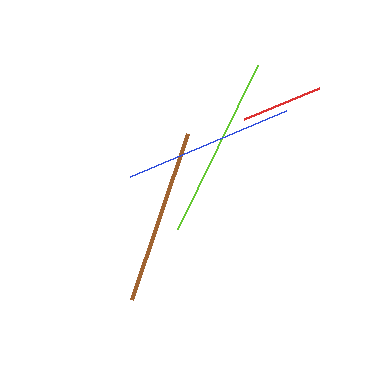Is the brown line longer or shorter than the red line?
The brown line is longer than the red line.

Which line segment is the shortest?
The red line is the shortest at approximately 81 pixels.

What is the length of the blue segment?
The blue segment is approximately 169 pixels long.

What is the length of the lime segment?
The lime segment is approximately 181 pixels long.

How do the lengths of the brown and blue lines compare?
The brown and blue lines are approximately the same length.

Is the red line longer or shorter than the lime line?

------

Repeat each entry above word for word, leaving every picture out.

Is the brown line longer or shorter than the red line?
The brown line is longer than the red line.

Which line segment is the shortest?
The red line is the shortest at approximately 81 pixels.

What is the length of the blue segment?
The blue segment is approximately 169 pixels long.

What is the length of the lime segment?
The lime segment is approximately 181 pixels long.

How do the lengths of the brown and blue lines compare?
The brown and blue lines are approximately the same length.

Is the red line longer or shorter than the lime line?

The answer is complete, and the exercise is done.